WHAT TO PRODUCE: Do not include the pictures; repeat the rest of the data exactly.

RECORDS SHOWN:
[BEGIN]
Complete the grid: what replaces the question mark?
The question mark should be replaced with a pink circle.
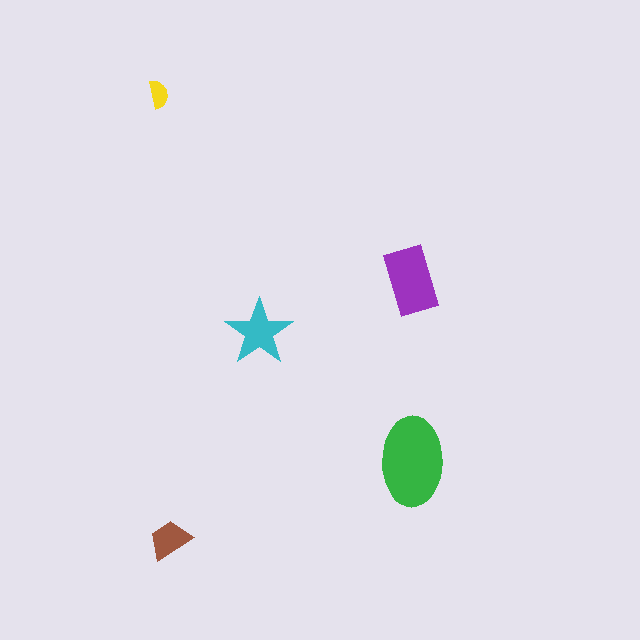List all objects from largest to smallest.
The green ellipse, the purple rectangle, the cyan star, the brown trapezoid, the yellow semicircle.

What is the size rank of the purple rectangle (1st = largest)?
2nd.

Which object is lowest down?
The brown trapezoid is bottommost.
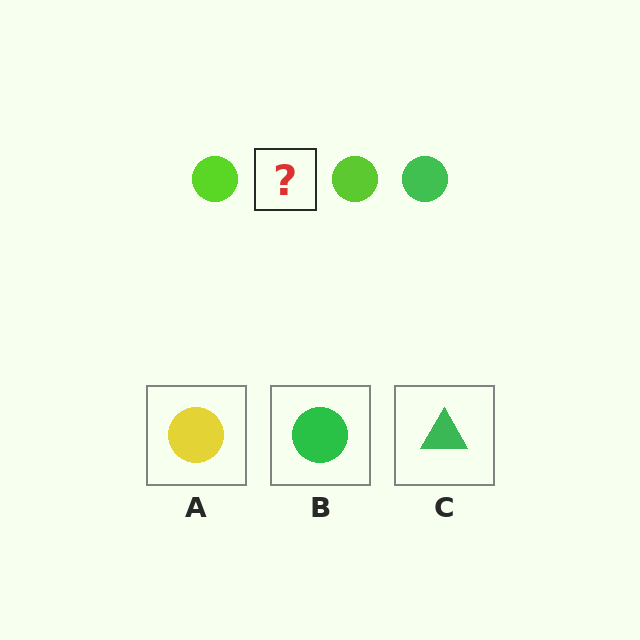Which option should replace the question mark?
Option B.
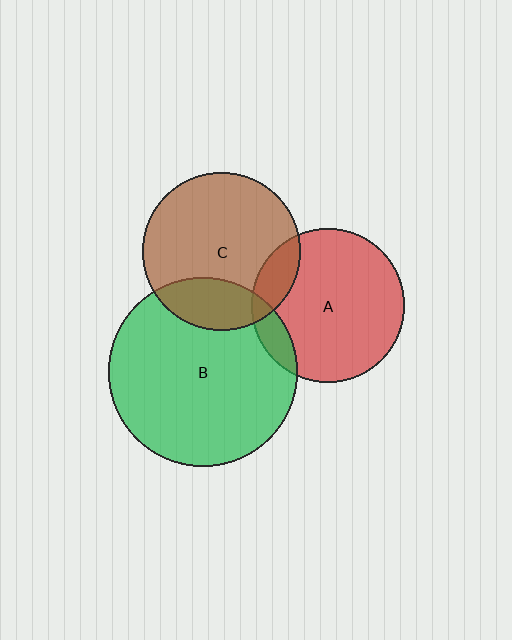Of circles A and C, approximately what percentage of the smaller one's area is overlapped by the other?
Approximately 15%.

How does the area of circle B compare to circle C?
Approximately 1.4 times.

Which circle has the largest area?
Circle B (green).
[END]
CORRECT ANSWER:
Complete the grid: what replaces the question mark?
The question mark should be replaced with a pink circle.
List all objects from largest to smallest.
The green ellipse, the purple rectangle, the cyan star, the brown trapezoid, the yellow semicircle.

What is the size rank of the purple rectangle (1st = largest)?
2nd.

Which object is lowest down?
The brown trapezoid is bottommost.
Which option should replace the question mark?
Option B.
Of circles A and C, approximately what percentage of the smaller one's area is overlapped by the other?
Approximately 15%.

How does the area of circle B compare to circle C?
Approximately 1.4 times.

Which circle has the largest area?
Circle B (green).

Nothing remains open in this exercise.